***** Stored rows

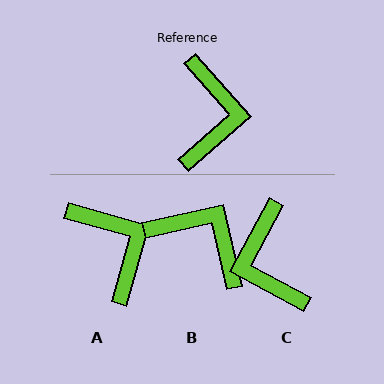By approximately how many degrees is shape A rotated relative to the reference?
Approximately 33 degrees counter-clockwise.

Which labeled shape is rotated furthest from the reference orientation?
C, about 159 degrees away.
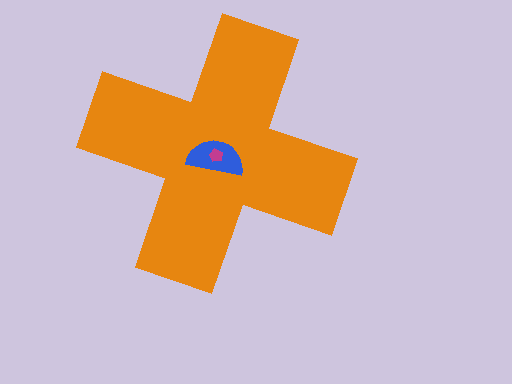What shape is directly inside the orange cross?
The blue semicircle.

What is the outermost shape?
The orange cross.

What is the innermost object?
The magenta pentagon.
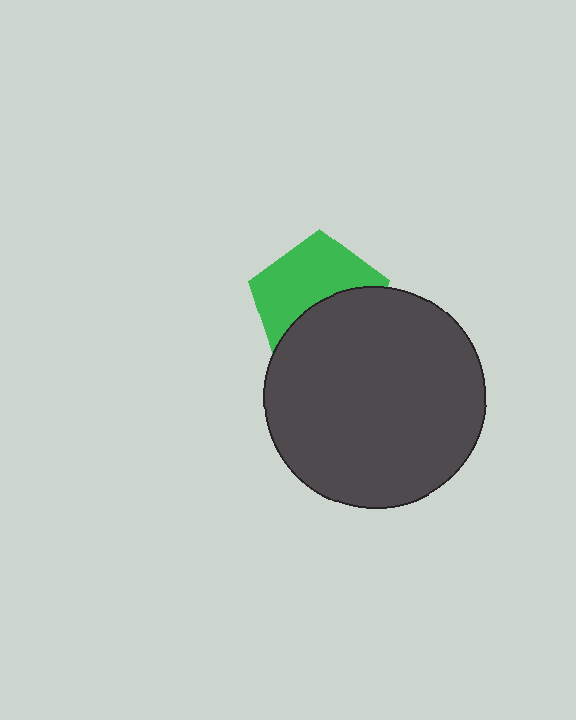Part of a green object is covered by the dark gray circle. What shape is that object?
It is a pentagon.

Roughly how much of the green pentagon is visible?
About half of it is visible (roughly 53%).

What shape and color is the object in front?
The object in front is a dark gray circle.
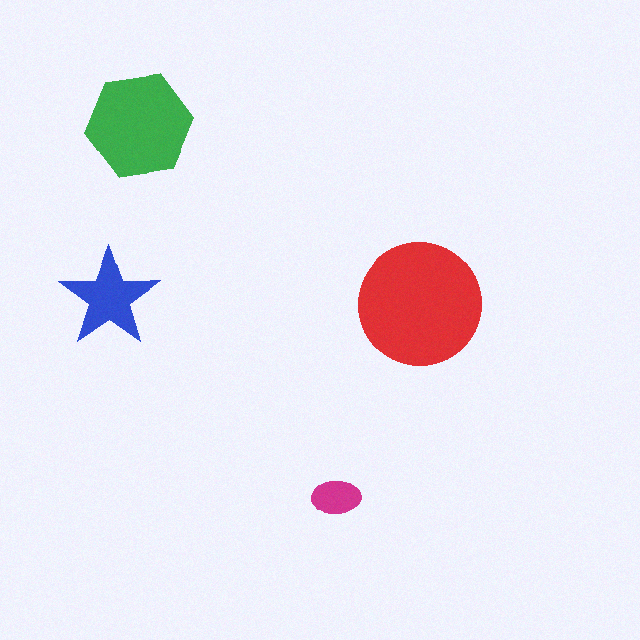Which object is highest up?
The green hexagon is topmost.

**********

Exercise task:
Could you repeat, exactly and with nothing else, the lines from the one containing "What shape is directly" through the last line of the records above, leaving out the pictures?

Answer to the exercise:
What shape is directly inside the orange cross?
The blue semicircle.

What is the outermost shape?
The orange cross.

What is the innermost object?
The magenta pentagon.
Part of a green object is covered by the dark gray circle. What shape is that object?
It is a pentagon.

Roughly how much of the green pentagon is visible?
About half of it is visible (roughly 53%).

What shape and color is the object in front?
The object in front is a dark gray circle.
Which object is highest up?
The green hexagon is topmost.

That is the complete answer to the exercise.